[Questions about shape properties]
........
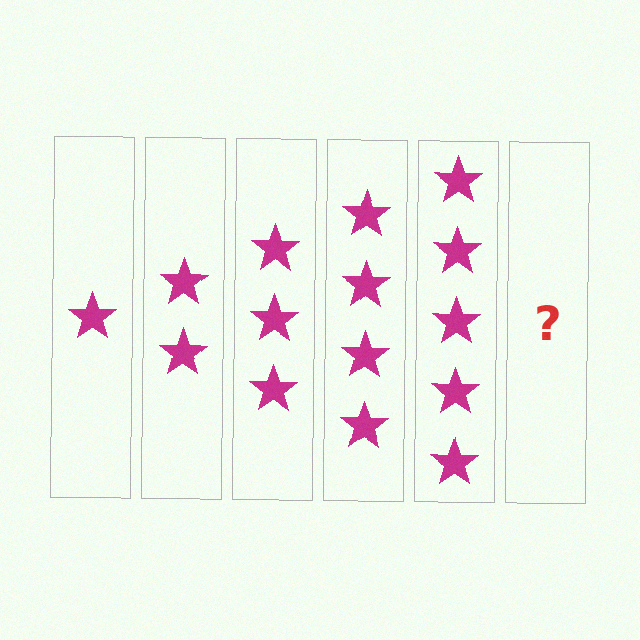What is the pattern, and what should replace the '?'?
The pattern is that each step adds one more star. The '?' should be 6 stars.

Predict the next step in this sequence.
The next step is 6 stars.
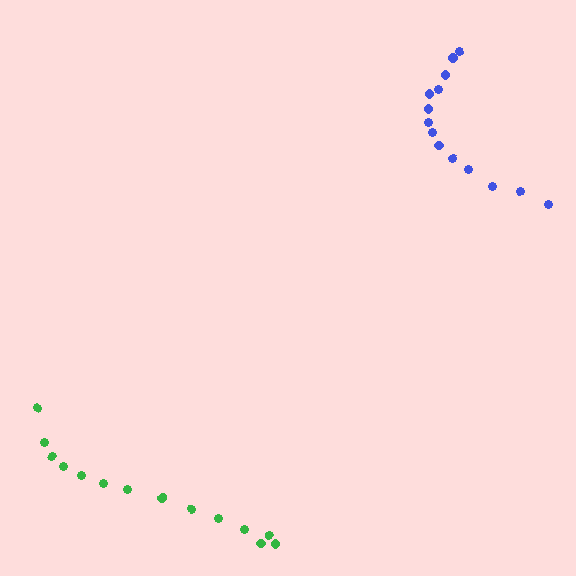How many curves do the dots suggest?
There are 2 distinct paths.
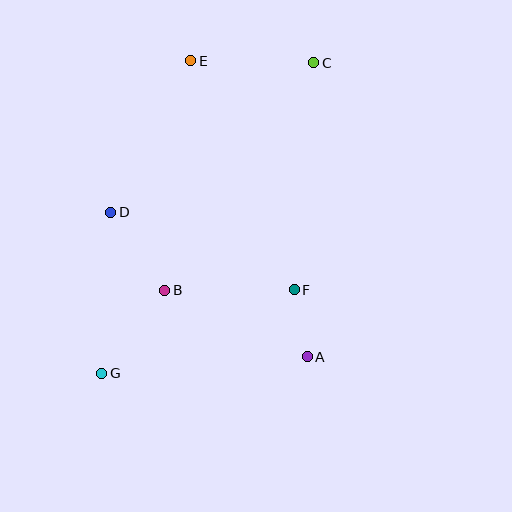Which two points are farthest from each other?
Points C and G are farthest from each other.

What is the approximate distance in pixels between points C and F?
The distance between C and F is approximately 228 pixels.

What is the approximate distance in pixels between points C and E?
The distance between C and E is approximately 123 pixels.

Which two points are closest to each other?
Points A and F are closest to each other.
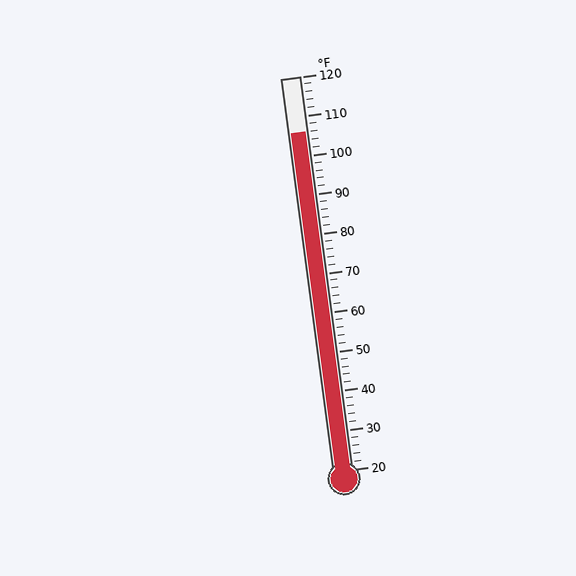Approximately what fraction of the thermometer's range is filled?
The thermometer is filled to approximately 85% of its range.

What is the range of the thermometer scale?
The thermometer scale ranges from 20°F to 120°F.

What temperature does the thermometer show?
The thermometer shows approximately 106°F.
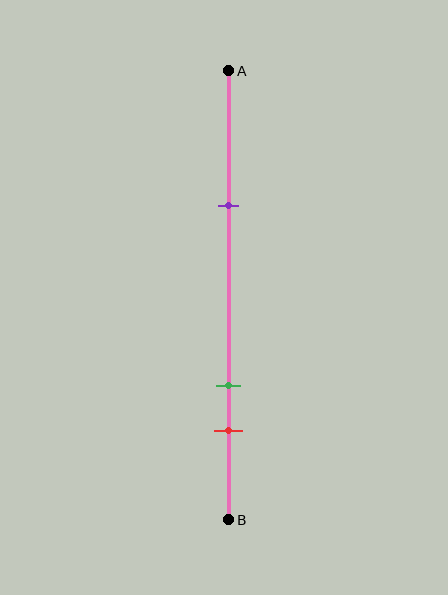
........
REQUIRED TASK - Pick up at the line that holds "Which two points are farthest" and restate each line, word for word, through the last line of the entries. Include both end lines but none of the pictures.

WRITTEN SOLUTION -
Which two points are farthest from each other?
Points C and G are farthest from each other.

What is the approximate distance in pixels between points C and F?
The distance between C and F is approximately 228 pixels.

What is the approximate distance in pixels between points C and E?
The distance between C and E is approximately 123 pixels.

Which two points are closest to each other?
Points A and F are closest to each other.
Approximately what fraction of the thermometer's range is filled?
The thermometer is filled to approximately 85% of its range.

What is the range of the thermometer scale?
The thermometer scale ranges from 20°F to 120°F.

What temperature does the thermometer show?
The thermometer shows approximately 106°F.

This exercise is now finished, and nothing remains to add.